GOAL: Reproduce nothing but the lines from the one with "What is the length of the teal segment?" through the one with "Is the orange", exactly and with both ends. Omit pictures.

[Question entries about shapes]
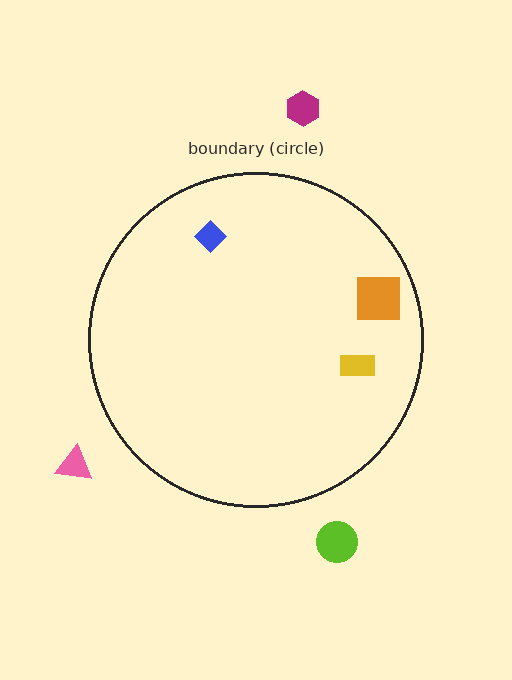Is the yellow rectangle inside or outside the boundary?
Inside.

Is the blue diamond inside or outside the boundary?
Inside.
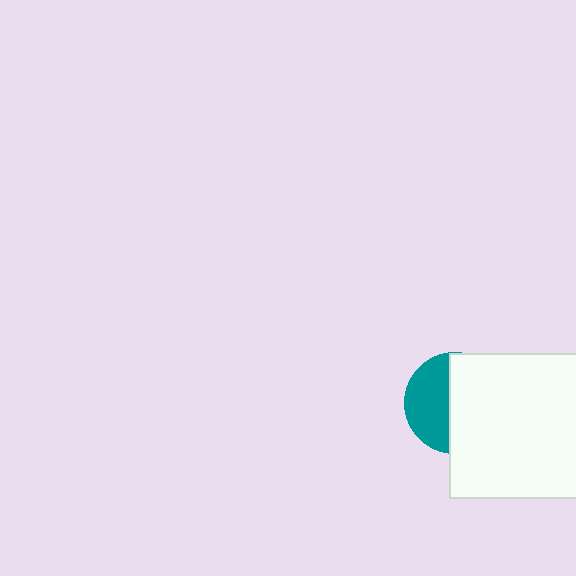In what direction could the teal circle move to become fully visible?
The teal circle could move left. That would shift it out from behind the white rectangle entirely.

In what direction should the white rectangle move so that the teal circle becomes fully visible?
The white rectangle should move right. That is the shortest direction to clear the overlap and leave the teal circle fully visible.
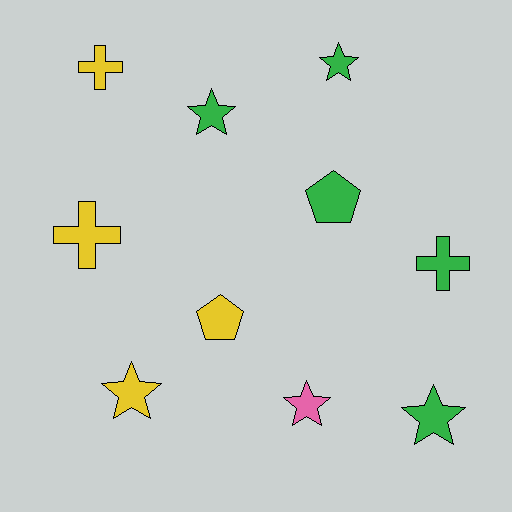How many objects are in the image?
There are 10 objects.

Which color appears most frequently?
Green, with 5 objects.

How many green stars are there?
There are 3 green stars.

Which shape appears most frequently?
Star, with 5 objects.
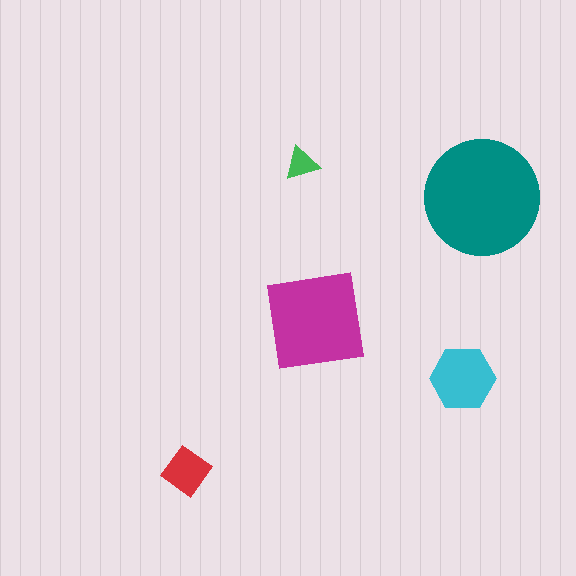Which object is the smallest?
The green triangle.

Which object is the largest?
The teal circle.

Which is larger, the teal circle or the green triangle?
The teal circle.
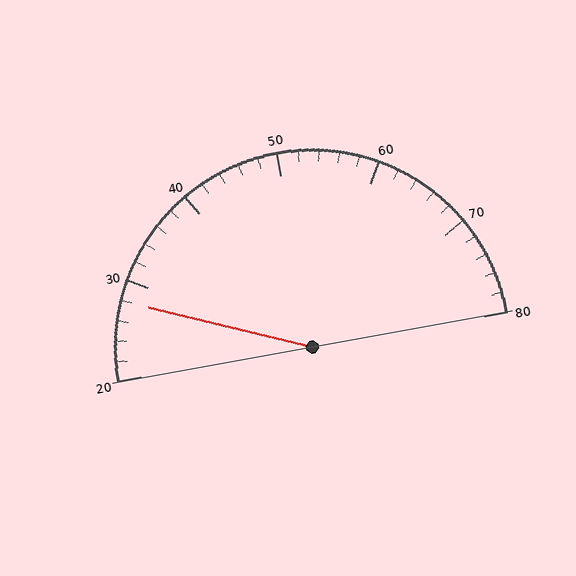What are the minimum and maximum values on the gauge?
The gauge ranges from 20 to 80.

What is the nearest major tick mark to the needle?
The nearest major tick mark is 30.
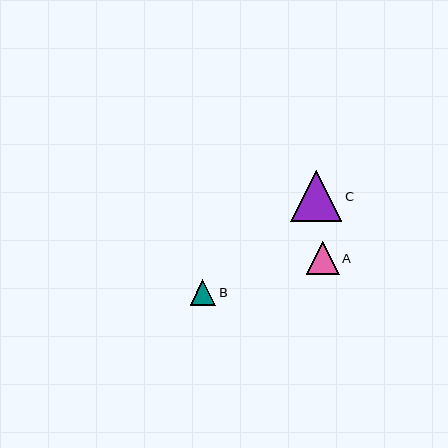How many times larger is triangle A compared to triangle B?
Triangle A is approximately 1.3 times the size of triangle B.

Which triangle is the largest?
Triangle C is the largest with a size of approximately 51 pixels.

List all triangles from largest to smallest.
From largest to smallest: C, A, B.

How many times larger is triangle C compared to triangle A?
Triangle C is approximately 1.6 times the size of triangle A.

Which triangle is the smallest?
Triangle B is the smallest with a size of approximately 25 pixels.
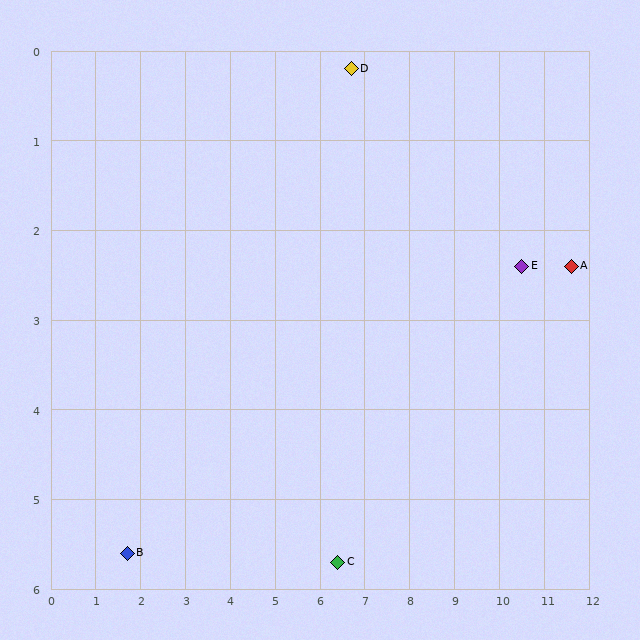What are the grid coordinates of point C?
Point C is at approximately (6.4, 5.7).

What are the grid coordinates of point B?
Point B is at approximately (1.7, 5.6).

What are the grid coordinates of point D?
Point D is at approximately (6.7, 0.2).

---

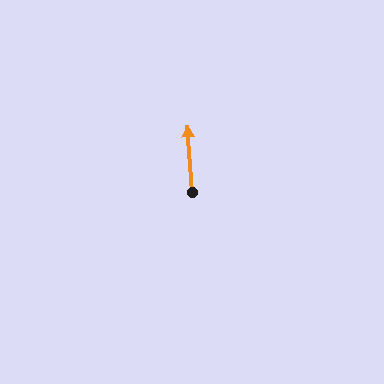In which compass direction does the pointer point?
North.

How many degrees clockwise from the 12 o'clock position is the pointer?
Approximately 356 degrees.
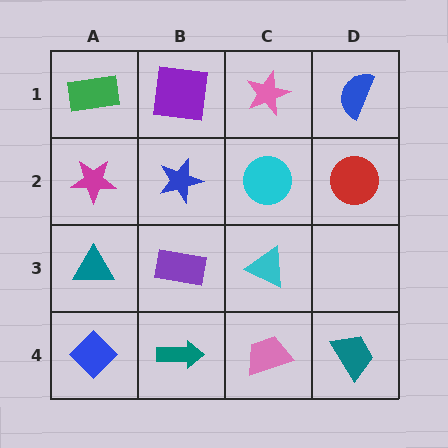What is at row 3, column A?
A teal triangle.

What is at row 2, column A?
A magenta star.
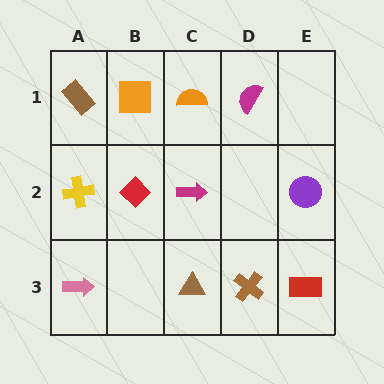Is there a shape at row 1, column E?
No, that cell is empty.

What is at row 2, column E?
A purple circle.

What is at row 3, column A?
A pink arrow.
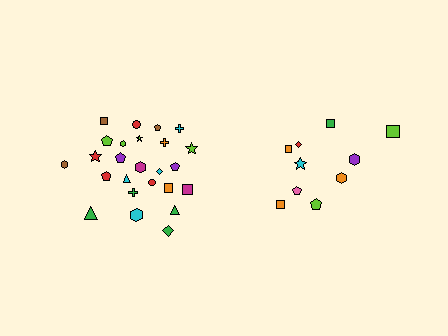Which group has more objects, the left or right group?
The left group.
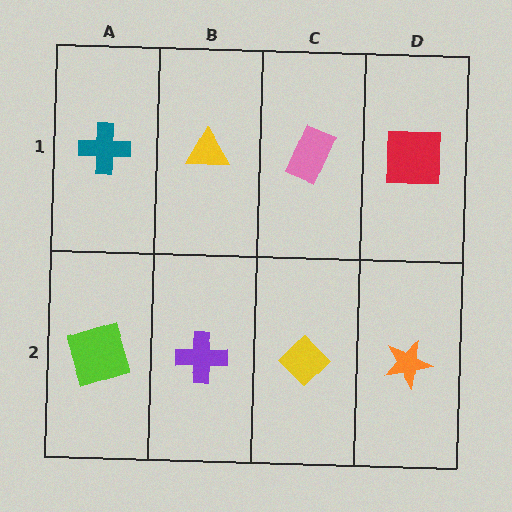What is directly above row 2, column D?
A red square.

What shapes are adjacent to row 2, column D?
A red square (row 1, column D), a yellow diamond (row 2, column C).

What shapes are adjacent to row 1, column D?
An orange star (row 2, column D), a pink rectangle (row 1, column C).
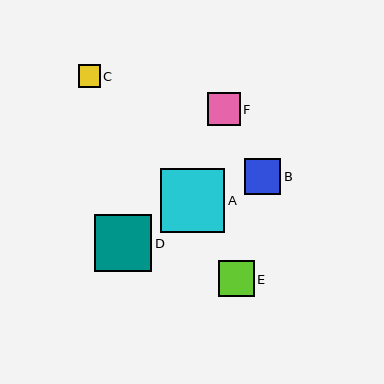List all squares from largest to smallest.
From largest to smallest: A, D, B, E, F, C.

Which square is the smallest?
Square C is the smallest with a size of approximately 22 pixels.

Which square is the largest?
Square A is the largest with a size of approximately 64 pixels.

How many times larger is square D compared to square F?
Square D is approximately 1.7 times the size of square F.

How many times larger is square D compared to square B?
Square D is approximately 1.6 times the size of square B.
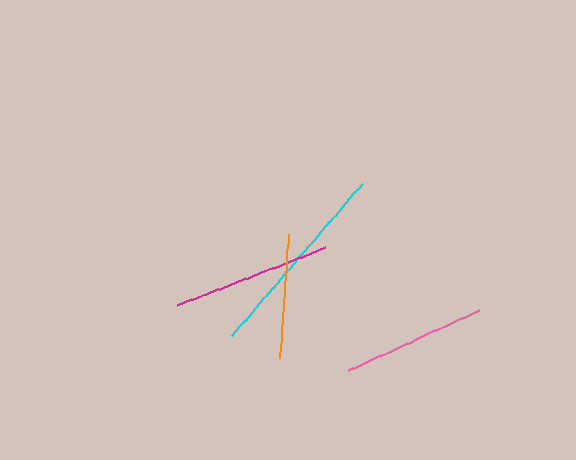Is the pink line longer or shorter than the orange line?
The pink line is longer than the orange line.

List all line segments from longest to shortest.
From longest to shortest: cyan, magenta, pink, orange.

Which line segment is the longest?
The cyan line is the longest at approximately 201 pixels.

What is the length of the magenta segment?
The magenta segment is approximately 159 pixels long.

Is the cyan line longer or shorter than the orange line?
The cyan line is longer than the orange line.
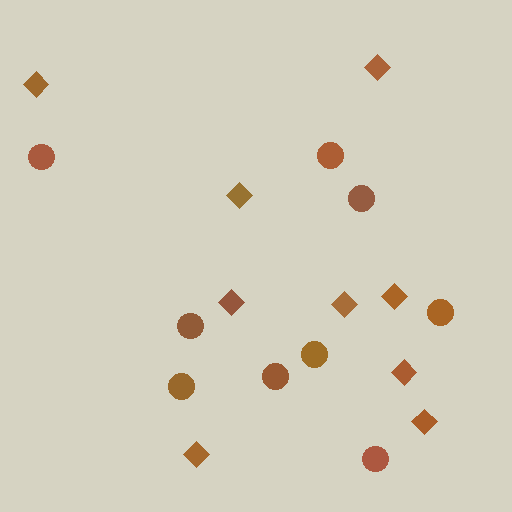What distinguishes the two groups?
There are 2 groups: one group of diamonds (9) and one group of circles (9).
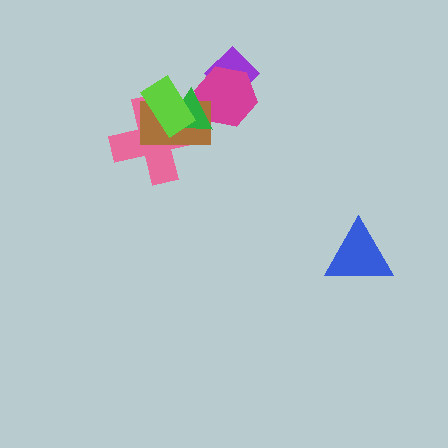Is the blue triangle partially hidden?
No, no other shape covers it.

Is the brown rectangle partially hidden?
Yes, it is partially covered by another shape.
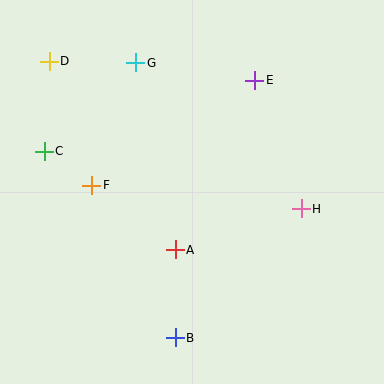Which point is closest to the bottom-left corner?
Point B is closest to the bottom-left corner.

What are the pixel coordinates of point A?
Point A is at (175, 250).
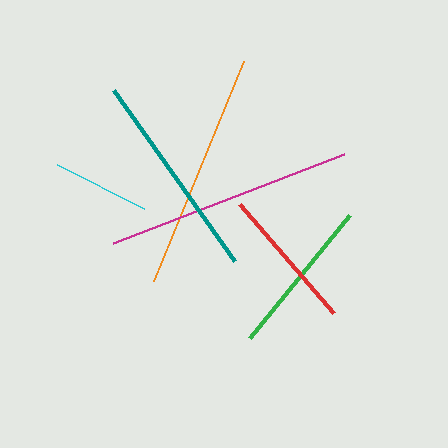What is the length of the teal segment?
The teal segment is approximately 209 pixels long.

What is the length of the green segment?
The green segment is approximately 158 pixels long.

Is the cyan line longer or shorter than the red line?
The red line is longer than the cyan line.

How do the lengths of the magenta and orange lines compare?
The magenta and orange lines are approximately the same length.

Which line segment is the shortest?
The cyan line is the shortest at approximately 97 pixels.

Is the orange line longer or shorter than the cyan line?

SOLVED PROBLEM:
What is the length of the teal segment?
The teal segment is approximately 209 pixels long.

What is the length of the green segment?
The green segment is approximately 158 pixels long.

Is the cyan line longer or shorter than the red line?
The red line is longer than the cyan line.

How do the lengths of the magenta and orange lines compare?
The magenta and orange lines are approximately the same length.

Which line segment is the shortest?
The cyan line is the shortest at approximately 97 pixels.

Is the orange line longer or shorter than the cyan line?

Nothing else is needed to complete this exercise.